## TASK INSTRUCTIONS
All of the lines below are to be printed again exactly; images are excluded from the output.
########################################
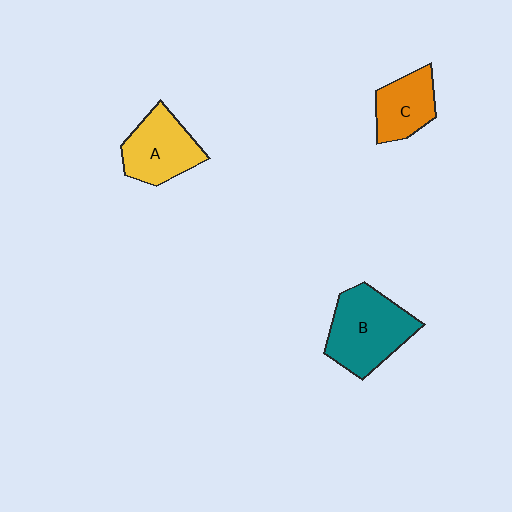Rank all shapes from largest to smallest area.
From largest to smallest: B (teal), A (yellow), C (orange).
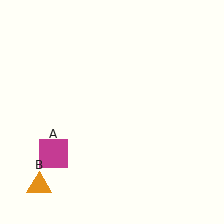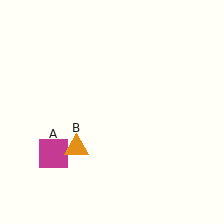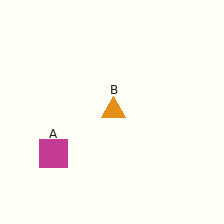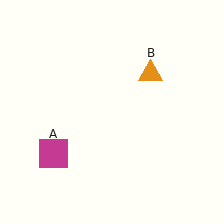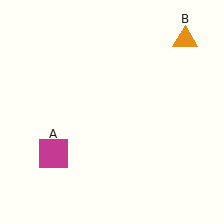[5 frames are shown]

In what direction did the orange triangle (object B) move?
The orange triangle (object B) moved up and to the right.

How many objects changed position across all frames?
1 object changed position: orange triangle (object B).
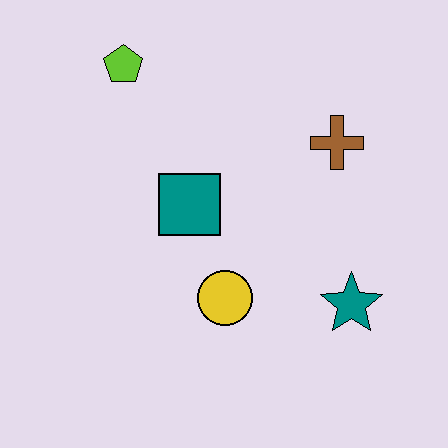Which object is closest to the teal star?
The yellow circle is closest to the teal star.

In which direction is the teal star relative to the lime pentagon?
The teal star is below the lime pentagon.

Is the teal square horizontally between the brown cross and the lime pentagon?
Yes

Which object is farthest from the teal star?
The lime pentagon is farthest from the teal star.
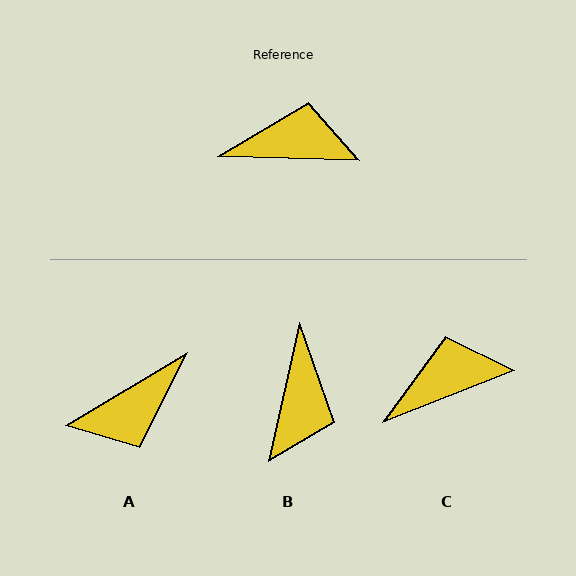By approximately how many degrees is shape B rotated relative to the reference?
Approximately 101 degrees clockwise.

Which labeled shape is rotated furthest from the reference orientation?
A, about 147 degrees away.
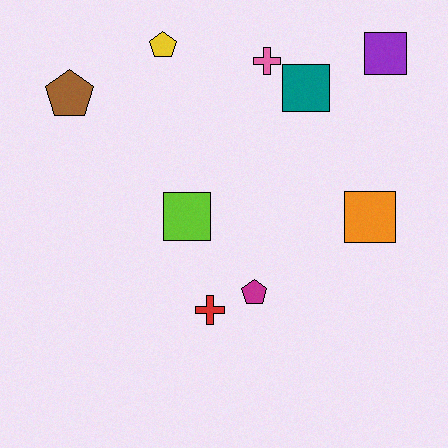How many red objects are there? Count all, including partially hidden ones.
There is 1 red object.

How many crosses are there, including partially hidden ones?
########################################
## SOLUTION FOR THIS TASK
Rank all shapes from largest to smallest area.
From largest to smallest: B (teal), A (yellow), C (orange).
[5 frames are shown]

In what direction did the orange triangle (object B) move?
The orange triangle (object B) moved up and to the right.

How many objects changed position across all frames?
1 object changed position: orange triangle (object B).
Which object is closest to the teal star?
The yellow circle is closest to the teal star.

In which direction is the teal star relative to the lime pentagon?
The teal star is below the lime pentagon.

Is the teal square horizontally between the brown cross and the lime pentagon?
Yes

Which object is farthest from the teal star?
The lime pentagon is farthest from the teal star.
By approximately how many degrees is shape B rotated relative to the reference?
Approximately 101 degrees clockwise.

Which labeled shape is rotated furthest from the reference orientation?
A, about 147 degrees away.
How many red objects are there? Count all, including partially hidden ones.
There is 1 red object.

How many crosses are there, including partially hidden ones?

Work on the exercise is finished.